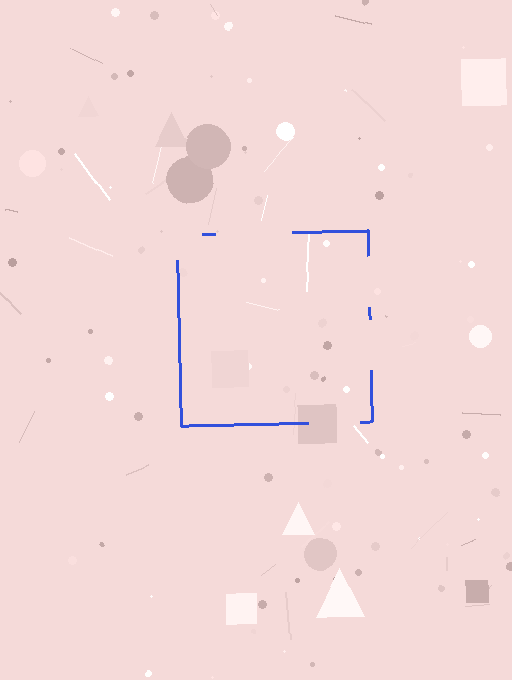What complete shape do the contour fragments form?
The contour fragments form a square.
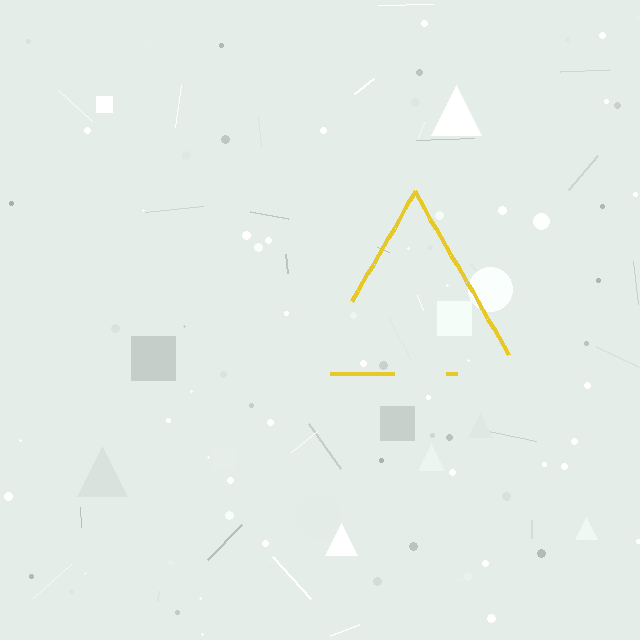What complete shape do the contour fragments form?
The contour fragments form a triangle.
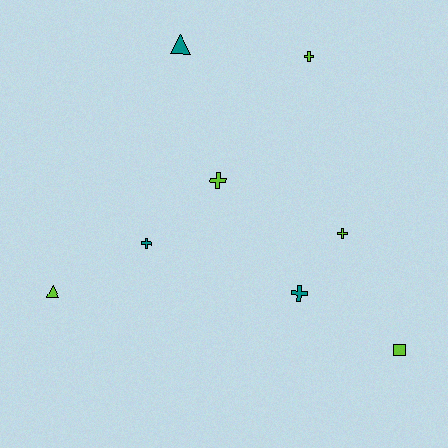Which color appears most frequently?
Lime, with 5 objects.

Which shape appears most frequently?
Cross, with 5 objects.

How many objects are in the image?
There are 8 objects.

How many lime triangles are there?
There is 1 lime triangle.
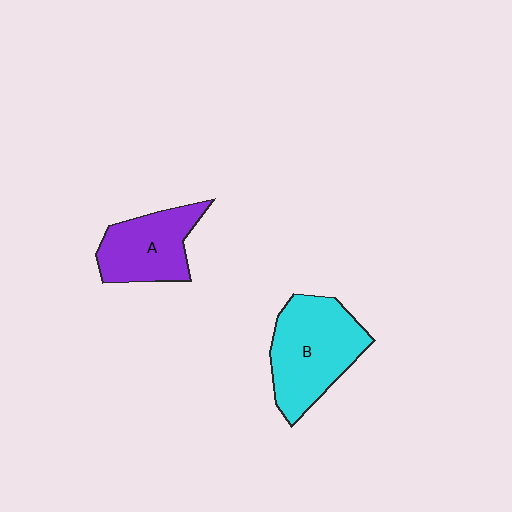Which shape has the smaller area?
Shape A (purple).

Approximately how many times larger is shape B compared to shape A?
Approximately 1.4 times.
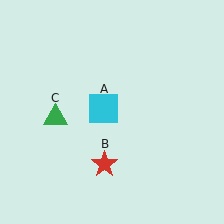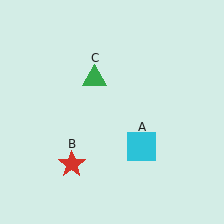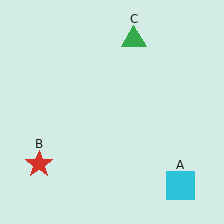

==================================================

### What you have to do
Take the records above from the line with "Approximately how many" down to their last line and please copy those lines exactly, without the pictures.

### Task answer
Approximately how many times larger is shape B compared to shape A?
Approximately 1.4 times.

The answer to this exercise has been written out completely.